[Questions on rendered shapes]
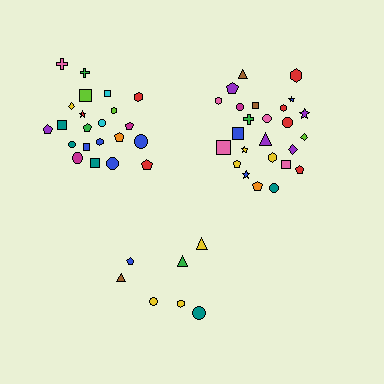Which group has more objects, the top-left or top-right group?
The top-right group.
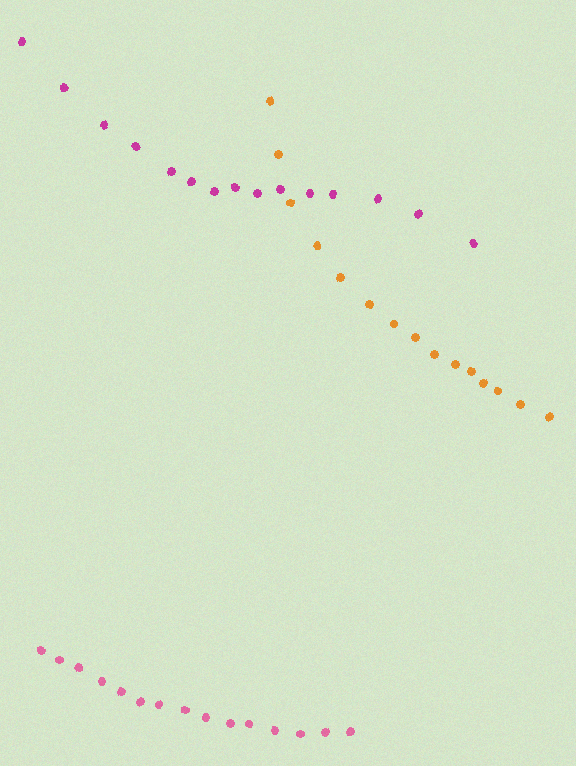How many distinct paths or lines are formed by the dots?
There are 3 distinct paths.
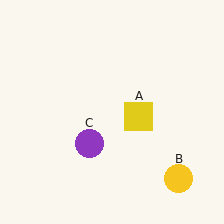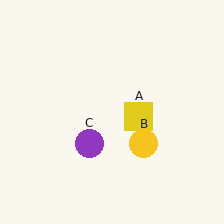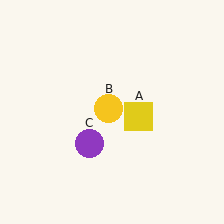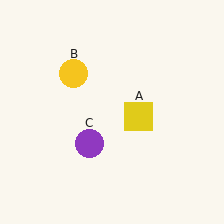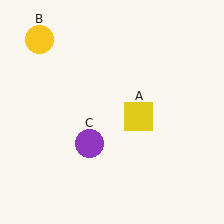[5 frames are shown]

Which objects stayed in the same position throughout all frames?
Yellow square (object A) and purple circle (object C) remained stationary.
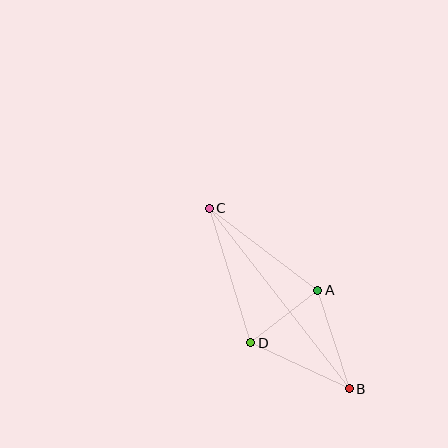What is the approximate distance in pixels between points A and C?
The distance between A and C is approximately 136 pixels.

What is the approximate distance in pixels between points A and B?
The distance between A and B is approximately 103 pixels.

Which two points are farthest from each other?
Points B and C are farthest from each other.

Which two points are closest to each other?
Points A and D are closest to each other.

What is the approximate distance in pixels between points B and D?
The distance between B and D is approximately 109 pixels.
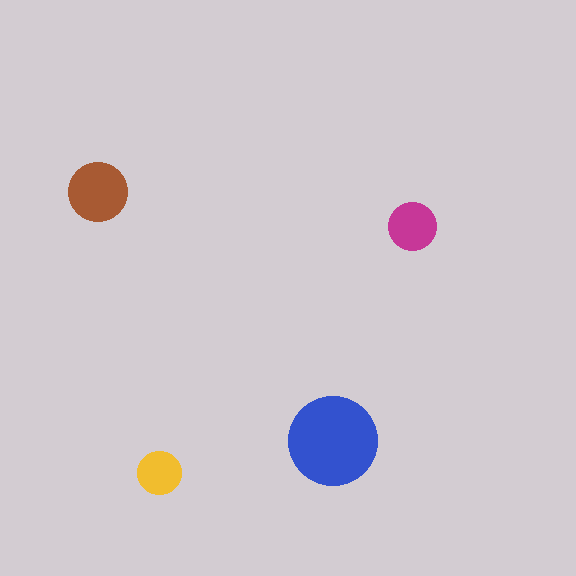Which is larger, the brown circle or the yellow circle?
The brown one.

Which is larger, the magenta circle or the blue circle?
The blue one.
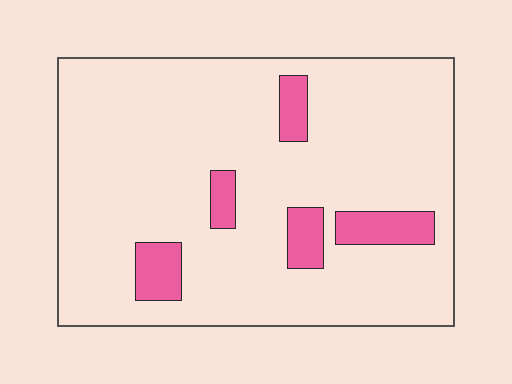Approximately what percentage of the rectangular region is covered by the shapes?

Aim -> Everything from the line with "points A and C?" through the final line of the records above should be written out exactly, minus the pictures.

Written reply ->
What is the approximate distance in pixels between points A and C?
The distance between A and C is approximately 136 pixels.

What is the approximate distance in pixels between points A and B?
The distance between A and B is approximately 103 pixels.

Which two points are farthest from each other?
Points B and C are farthest from each other.

Which two points are closest to each other?
Points A and D are closest to each other.

What is the approximate distance in pixels between points B and D?
The distance between B and D is approximately 109 pixels.
Which is larger, the brown circle or the yellow circle?
The brown one.

Which is larger, the magenta circle or the blue circle?
The blue one.
Approximately what percentage of the rectangular region is covered by the shapes?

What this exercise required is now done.